| Problem details |
Set down each line of the data below exactly as it stands, dropping the pictures.

Items on figure properties
========================================================================
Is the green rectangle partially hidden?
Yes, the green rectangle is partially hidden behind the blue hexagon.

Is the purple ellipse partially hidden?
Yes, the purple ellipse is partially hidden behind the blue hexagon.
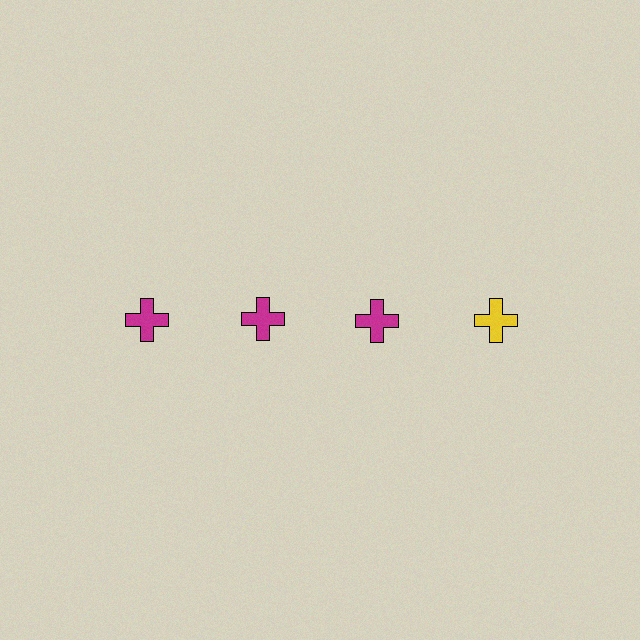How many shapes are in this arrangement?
There are 4 shapes arranged in a grid pattern.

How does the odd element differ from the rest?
It has a different color: yellow instead of magenta.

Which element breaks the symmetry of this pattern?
The yellow cross in the top row, rightmost column breaks the symmetry. All other shapes are magenta crosses.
========================================================================
| Result |
Is the green rectangle partially hidden?
Yes, the green rectangle is partially hidden behind the blue hexagon.

Is the purple ellipse partially hidden?
Yes, the purple ellipse is partially hidden behind the blue hexagon.
How many shapes are in this arrangement?
There are 4 shapes arranged in a grid pattern.

How does the odd element differ from the rest?
It has a different color: yellow instead of magenta.

Which element breaks the symmetry of this pattern?
The yellow cross in the top row, rightmost column breaks the symmetry. All other shapes are magenta crosses.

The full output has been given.